# TO BE DONE:
Without the pictures, please reproduce only the lines from the one with "Part of a pink" through the one with "In which direction", both included.

# DATA EXTRACT:
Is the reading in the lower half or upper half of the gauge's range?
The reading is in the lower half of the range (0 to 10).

---

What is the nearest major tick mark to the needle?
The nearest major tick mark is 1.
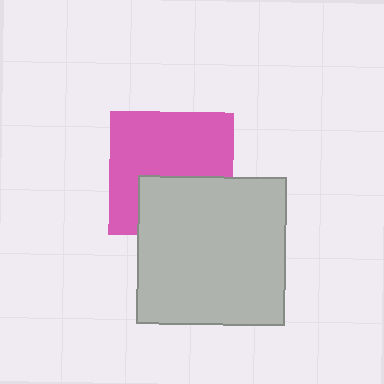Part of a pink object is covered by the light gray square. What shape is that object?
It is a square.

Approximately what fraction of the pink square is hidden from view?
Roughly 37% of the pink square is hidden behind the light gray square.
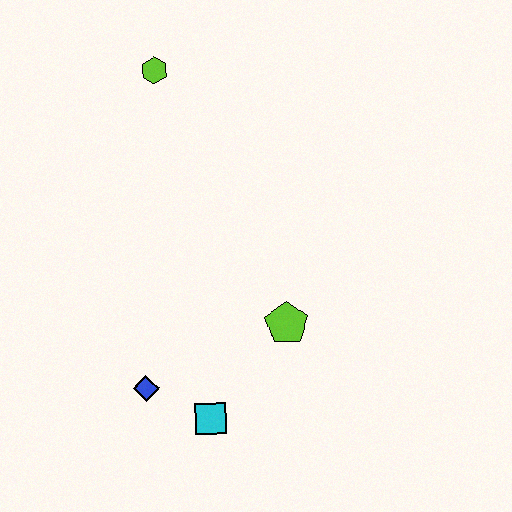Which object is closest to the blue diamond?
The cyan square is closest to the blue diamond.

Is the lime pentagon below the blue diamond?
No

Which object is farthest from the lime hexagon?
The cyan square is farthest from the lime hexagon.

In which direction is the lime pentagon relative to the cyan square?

---

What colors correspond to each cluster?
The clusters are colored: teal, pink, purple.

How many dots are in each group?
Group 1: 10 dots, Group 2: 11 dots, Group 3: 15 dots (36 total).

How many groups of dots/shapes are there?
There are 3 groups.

# EXPECTED ANSWER:
Part of a pink object is covered by the light gray square. What shape is that object?
It is a square.

Approximately what fraction of the pink square is hidden from view?
Roughly 37% of the pink square is hidden behind the light gray square.
Which object is closest to the blue diamond?
The cyan square is closest to the blue diamond.

Is the lime pentagon below the blue diamond?
No

Which object is farthest from the lime hexagon?
The cyan square is farthest from the lime hexagon.

In which direction is the lime pentagon relative to the cyan square?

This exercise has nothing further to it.